ENTRIES →
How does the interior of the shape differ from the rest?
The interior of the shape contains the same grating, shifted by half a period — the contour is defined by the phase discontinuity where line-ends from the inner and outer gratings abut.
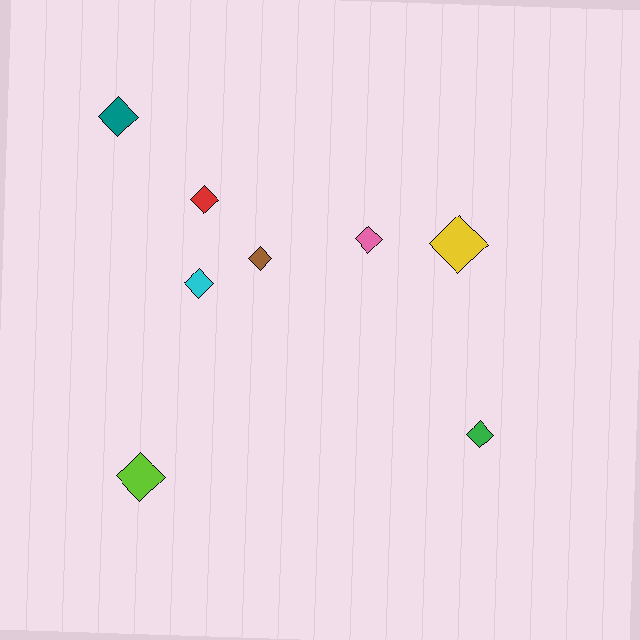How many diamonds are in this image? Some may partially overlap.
There are 8 diamonds.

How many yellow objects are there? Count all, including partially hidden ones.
There is 1 yellow object.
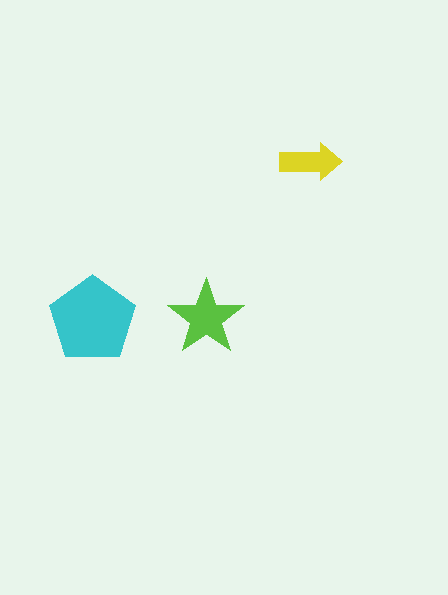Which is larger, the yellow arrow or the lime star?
The lime star.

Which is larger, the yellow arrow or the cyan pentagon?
The cyan pentagon.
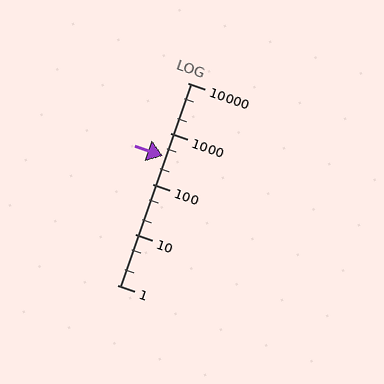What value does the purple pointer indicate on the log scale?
The pointer indicates approximately 360.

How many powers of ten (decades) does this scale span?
The scale spans 4 decades, from 1 to 10000.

WHAT TO DO → Restate each line of the records exactly; pictures do not belong in the copy.

ANSWER TO THE PROBLEM →
How does the interior of the shape differ from the rest?
The interior of the shape contains the same grating, shifted by half a period — the contour is defined by the phase discontinuity where line-ends from the inner and outer gratings abut.
How many diamonds are in this image? Some may partially overlap.
There are 8 diamonds.

How many yellow objects are there? Count all, including partially hidden ones.
There is 1 yellow object.
Which is larger, the yellow arrow or the lime star?
The lime star.

Which is larger, the yellow arrow or the cyan pentagon?
The cyan pentagon.
What value does the purple pointer indicate on the log scale?
The pointer indicates approximately 360.

How many powers of ten (decades) does this scale span?
The scale spans 4 decades, from 1 to 10000.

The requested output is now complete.